EXERCISE
The entries below need to be written out exactly, with no pictures included.

:: MATERIAL FOR THIS EXERCISE ::

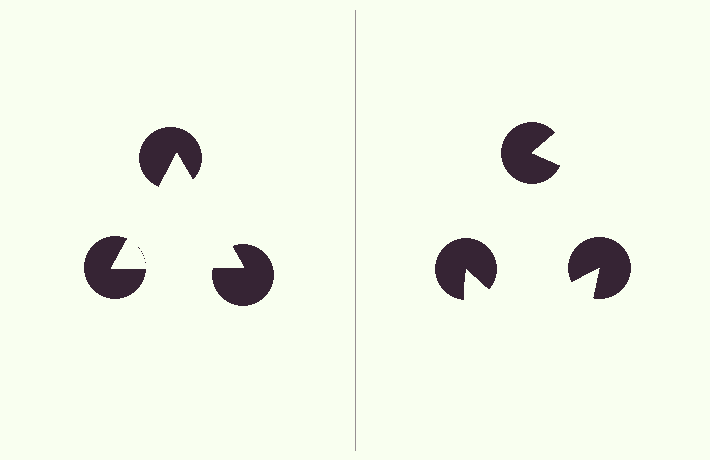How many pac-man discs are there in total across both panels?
6 — 3 on each side.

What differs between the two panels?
The pac-man discs are positioned identically on both sides; only the wedge orientations differ. On the left they align to a triangle; on the right they are misaligned.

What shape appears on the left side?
An illusory triangle.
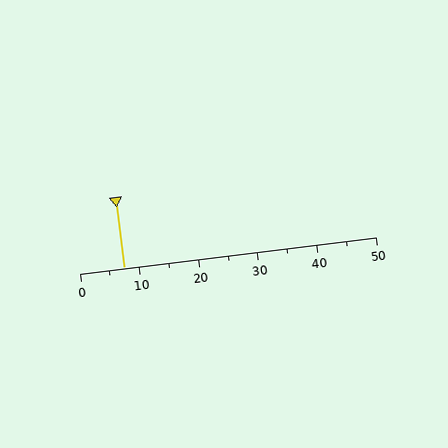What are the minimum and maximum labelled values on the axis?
The axis runs from 0 to 50.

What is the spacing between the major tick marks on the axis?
The major ticks are spaced 10 apart.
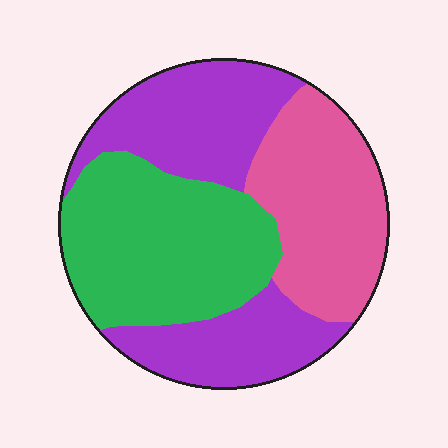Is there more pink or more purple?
Purple.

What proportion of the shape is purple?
Purple covers about 40% of the shape.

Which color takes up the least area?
Pink, at roughly 25%.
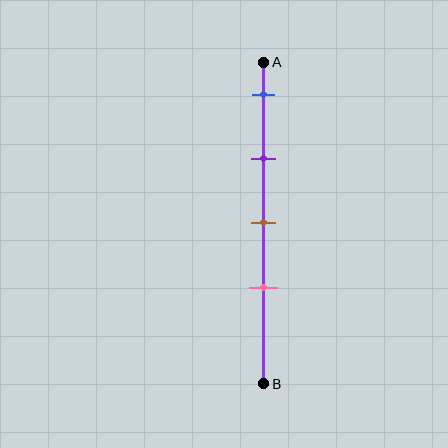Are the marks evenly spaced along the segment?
The marks are evenly spaced relative to one another, but the end sections next to A and B have different lengths, so they do not divide the segment into equal parts.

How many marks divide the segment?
There are 4 marks dividing the segment.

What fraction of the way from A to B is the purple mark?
The purple mark is approximately 30% (0.3) of the way from A to B.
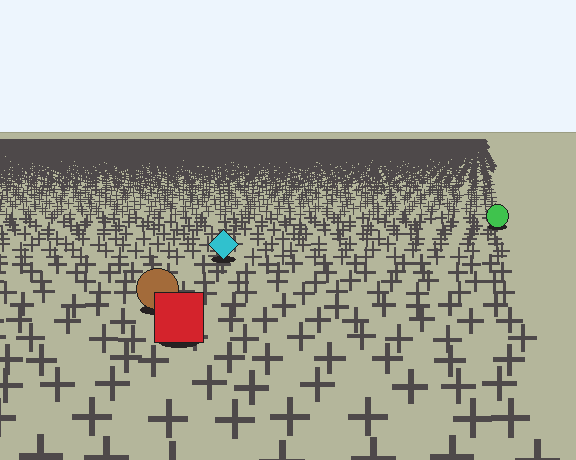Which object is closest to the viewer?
The red square is closest. The texture marks near it are larger and more spread out.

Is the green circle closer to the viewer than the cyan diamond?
No. The cyan diamond is closer — you can tell from the texture gradient: the ground texture is coarser near it.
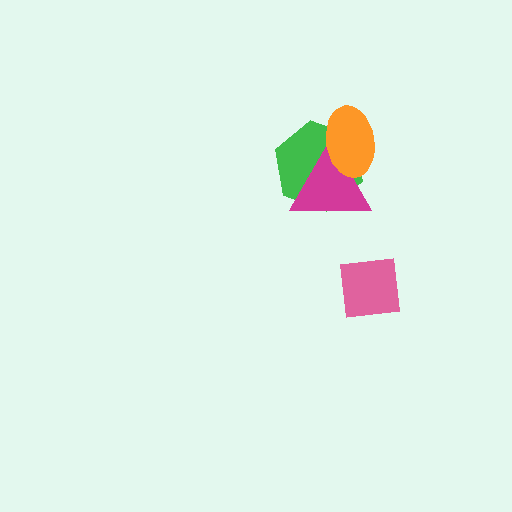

:::

COMPLETED TASK
How many pac-man discs are there in total across both panels?
6 — 3 on each side.

What differs between the two panels?
The pac-man discs are positioned identically on both sides; only the wedge orientations differ. On the left they align to a triangle; on the right they are misaligned.

What shape appears on the left side?
An illusory triangle.
What are the minimum and maximum labelled values on the axis?
The axis runs from 0 to 50.

What is the spacing between the major tick marks on the axis?
The major ticks are spaced 10 apart.
Is there more pink or more purple?
Purple.

What proportion of the shape is purple?
Purple covers about 40% of the shape.

Which color takes up the least area?
Pink, at roughly 25%.
Are the marks evenly spaced along the segment?
The marks are evenly spaced relative to one another, but the end sections next to A and B have different lengths, so they do not divide the segment into equal parts.

How many marks divide the segment?
There are 4 marks dividing the segment.

What fraction of the way from A to B is the purple mark?
The purple mark is approximately 30% (0.3) of the way from A to B.
Which object is closest to the viewer?
The red square is closest. The texture marks near it are larger and more spread out.

Is the green circle closer to the viewer than the cyan diamond?
No. The cyan diamond is closer — you can tell from the texture gradient: the ground texture is coarser near it.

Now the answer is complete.